Information provided
********************
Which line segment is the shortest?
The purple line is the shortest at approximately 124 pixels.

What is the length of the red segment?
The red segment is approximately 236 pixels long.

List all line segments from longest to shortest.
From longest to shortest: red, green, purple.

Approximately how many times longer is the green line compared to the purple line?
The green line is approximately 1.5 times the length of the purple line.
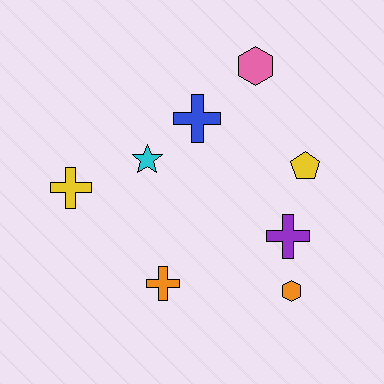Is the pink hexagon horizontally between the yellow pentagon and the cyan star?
Yes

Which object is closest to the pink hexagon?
The blue cross is closest to the pink hexagon.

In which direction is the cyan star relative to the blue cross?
The cyan star is to the left of the blue cross.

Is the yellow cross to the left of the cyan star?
Yes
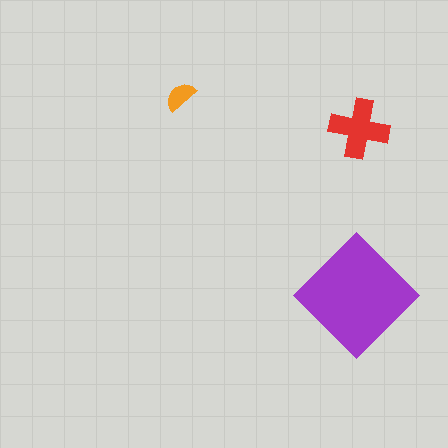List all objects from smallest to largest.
The orange semicircle, the red cross, the purple diamond.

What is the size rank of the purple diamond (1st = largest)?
1st.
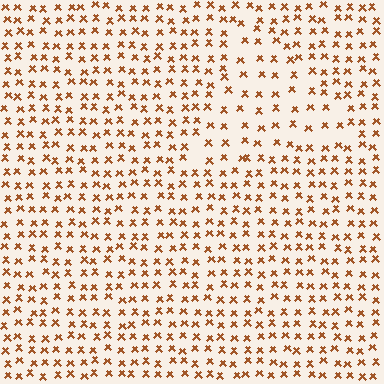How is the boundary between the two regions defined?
The boundary is defined by a change in element density (approximately 1.7x ratio). All elements are the same color, size, and shape.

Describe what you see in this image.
The image contains small brown elements arranged at two different densities. A triangle-shaped region is visible where the elements are less densely packed than the surrounding area.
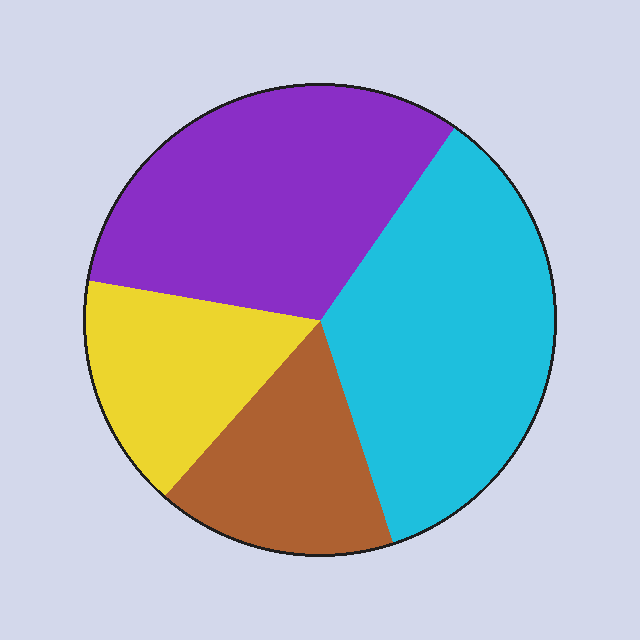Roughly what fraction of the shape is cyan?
Cyan takes up about one third (1/3) of the shape.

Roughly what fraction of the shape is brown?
Brown covers about 15% of the shape.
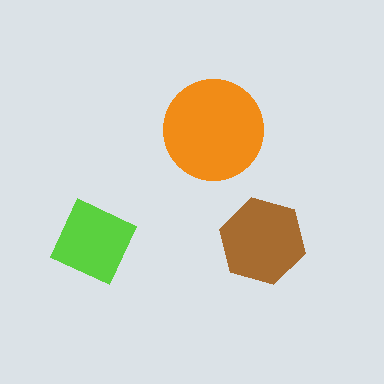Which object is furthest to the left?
The lime diamond is leftmost.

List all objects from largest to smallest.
The orange circle, the brown hexagon, the lime diamond.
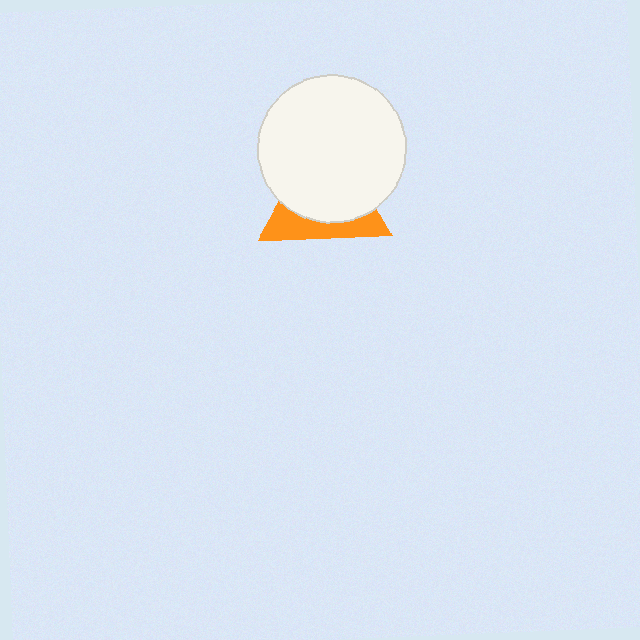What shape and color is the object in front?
The object in front is a white circle.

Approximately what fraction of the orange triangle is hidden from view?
Roughly 66% of the orange triangle is hidden behind the white circle.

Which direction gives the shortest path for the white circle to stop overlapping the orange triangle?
Moving up gives the shortest separation.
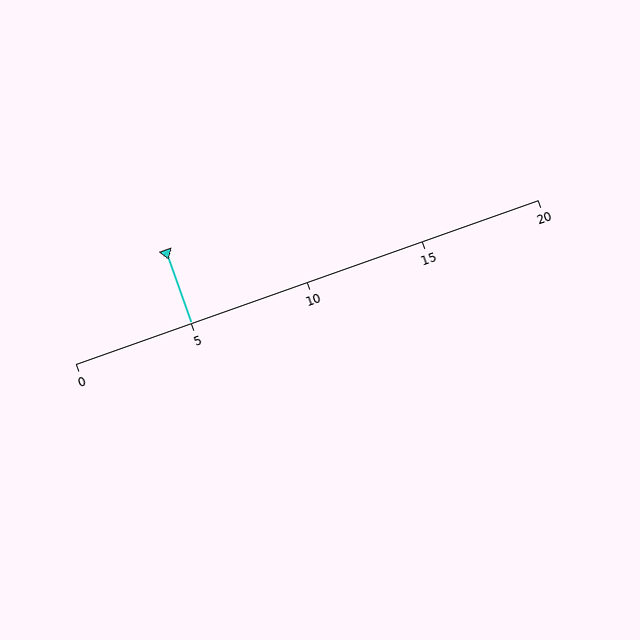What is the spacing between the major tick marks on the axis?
The major ticks are spaced 5 apart.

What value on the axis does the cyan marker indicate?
The marker indicates approximately 5.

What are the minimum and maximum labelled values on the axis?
The axis runs from 0 to 20.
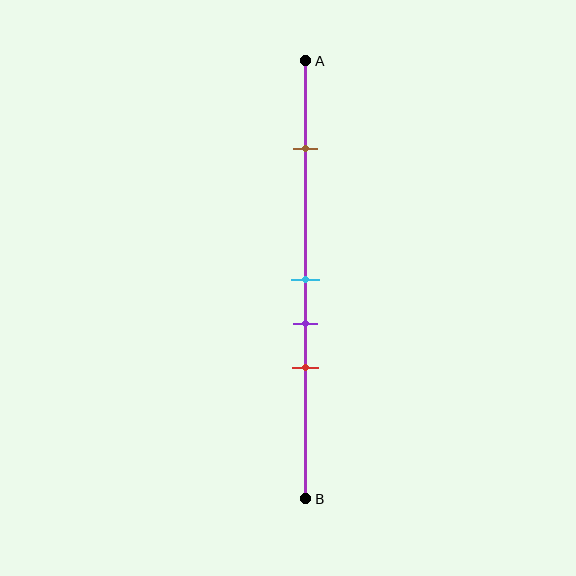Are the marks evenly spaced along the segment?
No, the marks are not evenly spaced.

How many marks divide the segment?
There are 4 marks dividing the segment.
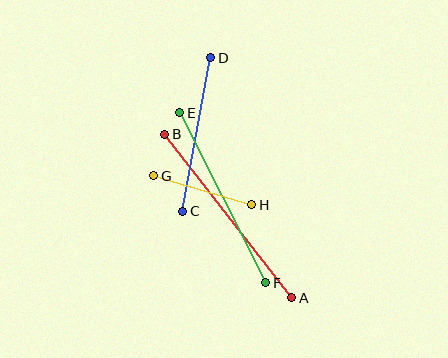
********************
To do
Return the listing above word for word, with the pictures removed.

Written solution
Which line segment is the shortest?
The purple line is the shortest at approximately 124 pixels.

What is the length of the red segment?
The red segment is approximately 236 pixels long.

List all line segments from longest to shortest.
From longest to shortest: red, green, purple.

Approximately how many times longer is the green line compared to the purple line?
The green line is approximately 1.5 times the length of the purple line.
Is the pink hexagon horizontally between the yellow pentagon and the cyan star?
Yes

Which object is closest to the pink hexagon?
The blue cross is closest to the pink hexagon.

In which direction is the cyan star relative to the blue cross?
The cyan star is to the left of the blue cross.

Is the yellow cross to the left of the cyan star?
Yes
List all objects from smallest to largest.
The orange semicircle, the red cross, the purple diamond.

What is the size rank of the purple diamond (1st = largest)?
1st.
How is the boundary between the two regions defined?
The boundary is defined by a change in element density (approximately 1.7x ratio). All elements are the same color, size, and shape.

Describe what you see in this image.
The image contains small brown elements arranged at two different densities. A triangle-shaped region is visible where the elements are less densely packed than the surrounding area.
Roughly what fraction of the shape is cyan?
Cyan takes up about one third (1/3) of the shape.

Roughly what fraction of the shape is brown?
Brown covers about 15% of the shape.
Which object is furthest to the left?
The lime diamond is leftmost.

List all objects from largest to smallest.
The orange circle, the brown hexagon, the lime diamond.
What shape and color is the object in front?
The object in front is a white circle.

Approximately what fraction of the orange triangle is hidden from view?
Roughly 66% of the orange triangle is hidden behind the white circle.

Which direction gives the shortest path for the white circle to stop overlapping the orange triangle?
Moving up gives the shortest separation.
What is the spacing between the major tick marks on the axis?
The major ticks are spaced 5 apart.

What value on the axis does the cyan marker indicate?
The marker indicates approximately 5.

What are the minimum and maximum labelled values on the axis?
The axis runs from 0 to 20.
Are the marks evenly spaced along the segment?
No, the marks are not evenly spaced.

How many marks divide the segment?
There are 4 marks dividing the segment.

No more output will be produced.